------ Record set

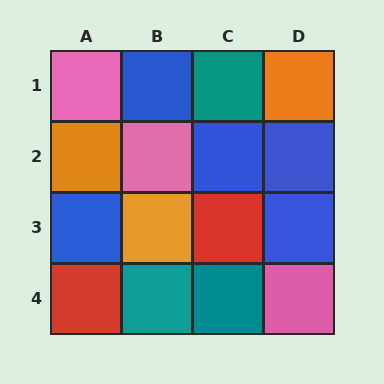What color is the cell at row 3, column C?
Red.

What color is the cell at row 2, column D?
Blue.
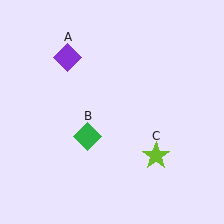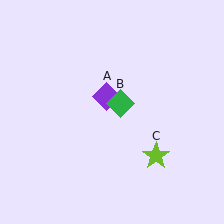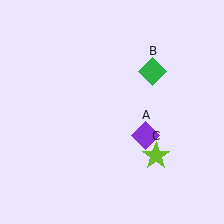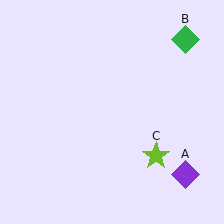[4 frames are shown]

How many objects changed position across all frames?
2 objects changed position: purple diamond (object A), green diamond (object B).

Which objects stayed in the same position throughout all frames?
Lime star (object C) remained stationary.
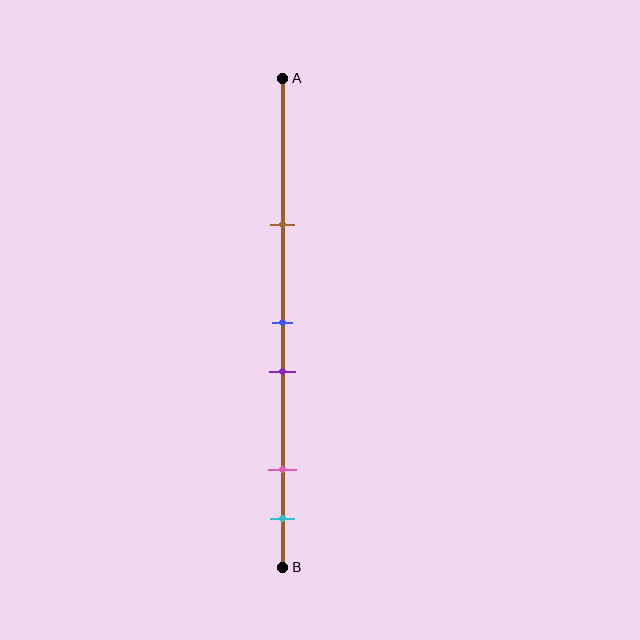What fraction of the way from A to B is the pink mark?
The pink mark is approximately 80% (0.8) of the way from A to B.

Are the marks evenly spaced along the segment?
No, the marks are not evenly spaced.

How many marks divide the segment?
There are 5 marks dividing the segment.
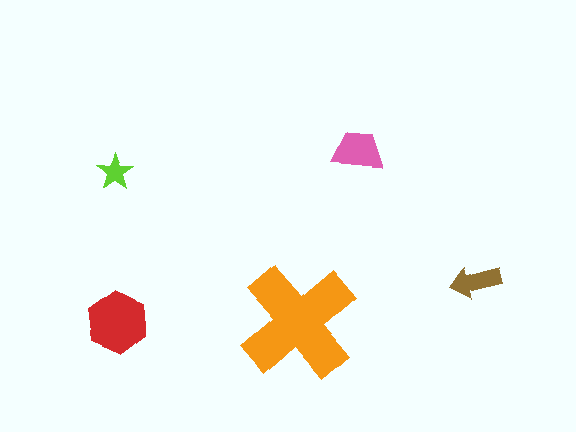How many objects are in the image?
There are 5 objects in the image.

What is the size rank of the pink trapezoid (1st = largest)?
3rd.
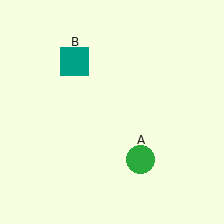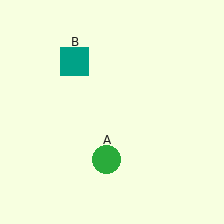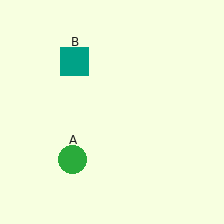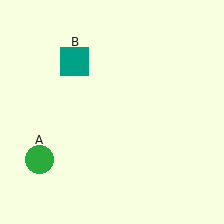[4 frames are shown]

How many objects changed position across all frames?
1 object changed position: green circle (object A).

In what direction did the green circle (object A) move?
The green circle (object A) moved left.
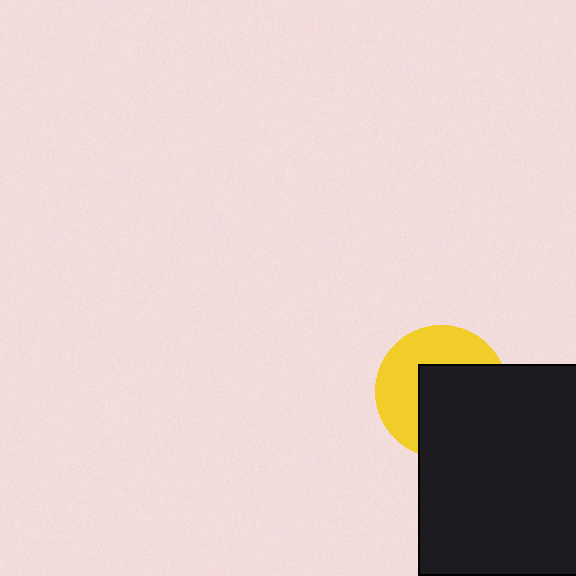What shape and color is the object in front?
The object in front is a black square.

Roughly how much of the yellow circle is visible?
About half of it is visible (roughly 46%).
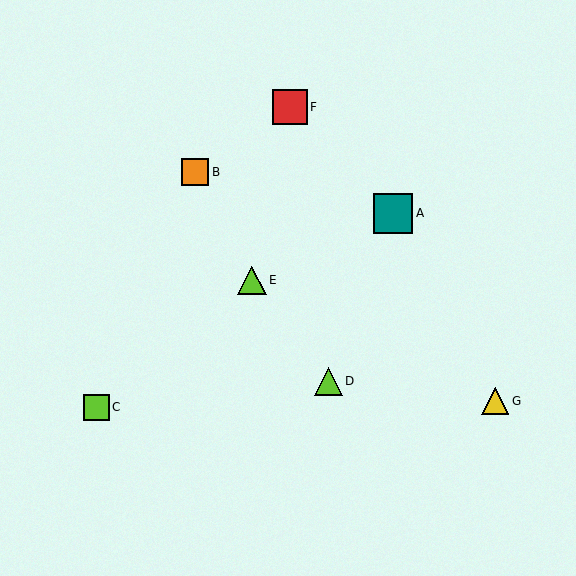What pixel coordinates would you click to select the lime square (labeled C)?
Click at (96, 407) to select the lime square C.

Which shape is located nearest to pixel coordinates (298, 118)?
The red square (labeled F) at (290, 107) is nearest to that location.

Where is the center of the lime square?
The center of the lime square is at (96, 407).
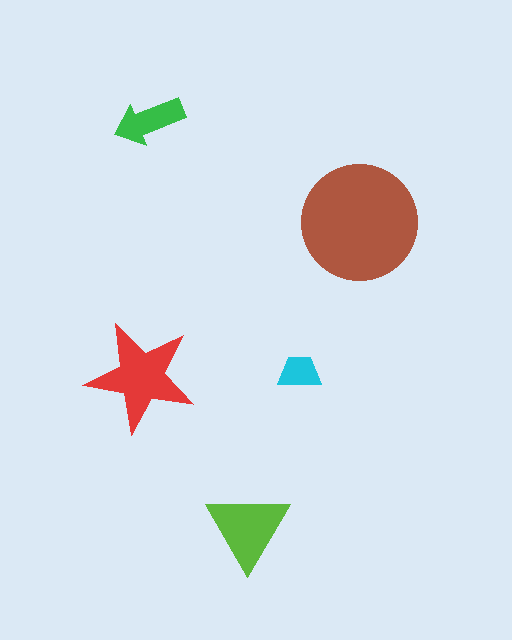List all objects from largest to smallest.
The brown circle, the red star, the lime triangle, the green arrow, the cyan trapezoid.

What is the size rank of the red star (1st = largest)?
2nd.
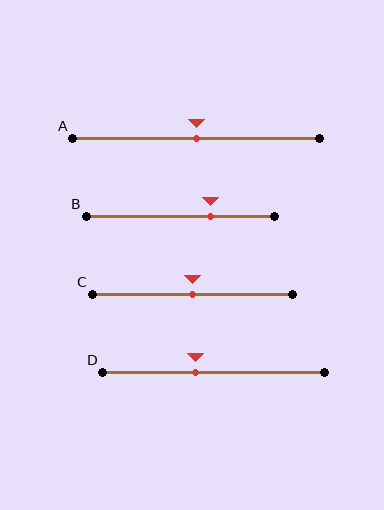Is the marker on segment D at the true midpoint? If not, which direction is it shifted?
No, the marker on segment D is shifted to the left by about 8% of the segment length.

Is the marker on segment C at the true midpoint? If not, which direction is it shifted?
Yes, the marker on segment C is at the true midpoint.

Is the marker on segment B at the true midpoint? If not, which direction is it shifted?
No, the marker on segment B is shifted to the right by about 16% of the segment length.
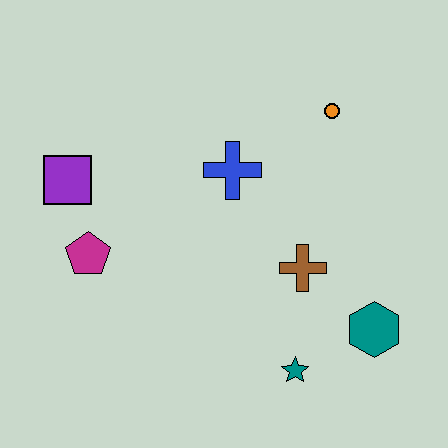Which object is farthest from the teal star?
The purple square is farthest from the teal star.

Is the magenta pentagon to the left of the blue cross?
Yes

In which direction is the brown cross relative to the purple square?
The brown cross is to the right of the purple square.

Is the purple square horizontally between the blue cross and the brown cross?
No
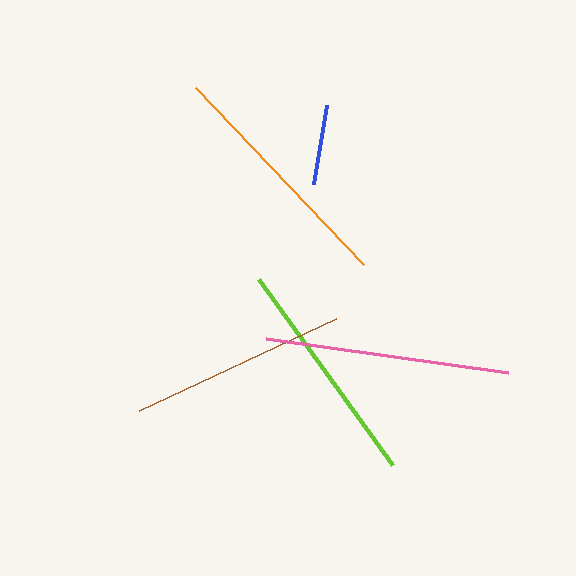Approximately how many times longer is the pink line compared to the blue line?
The pink line is approximately 3.0 times the length of the blue line.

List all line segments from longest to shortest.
From longest to shortest: pink, orange and lime (about equal), brown, blue.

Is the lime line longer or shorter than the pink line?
The pink and lime lines are approximately the same length (about 244 and 229 pixels).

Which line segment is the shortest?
The blue line is the shortest at approximately 80 pixels.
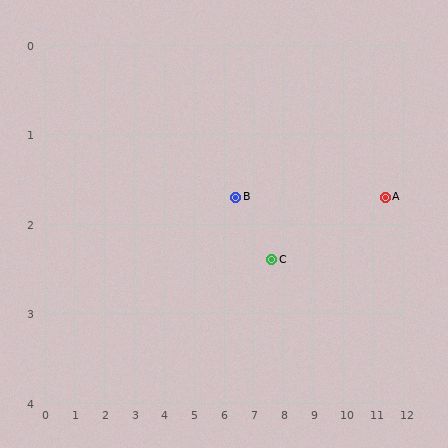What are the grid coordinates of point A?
Point A is at approximately (11.4, 1.7).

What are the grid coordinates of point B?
Point B is at approximately (6.4, 1.7).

------------

## Exercise details:
Copy verbatim the span that begins at the line containing "What are the grid coordinates of point A?" and ends at the last line of the material, inclusive of both; exclude pictures.

## Right answer:
What are the grid coordinates of point A?
Point A is at approximately (11.4, 1.7).

What are the grid coordinates of point B?
Point B is at approximately (6.4, 1.7).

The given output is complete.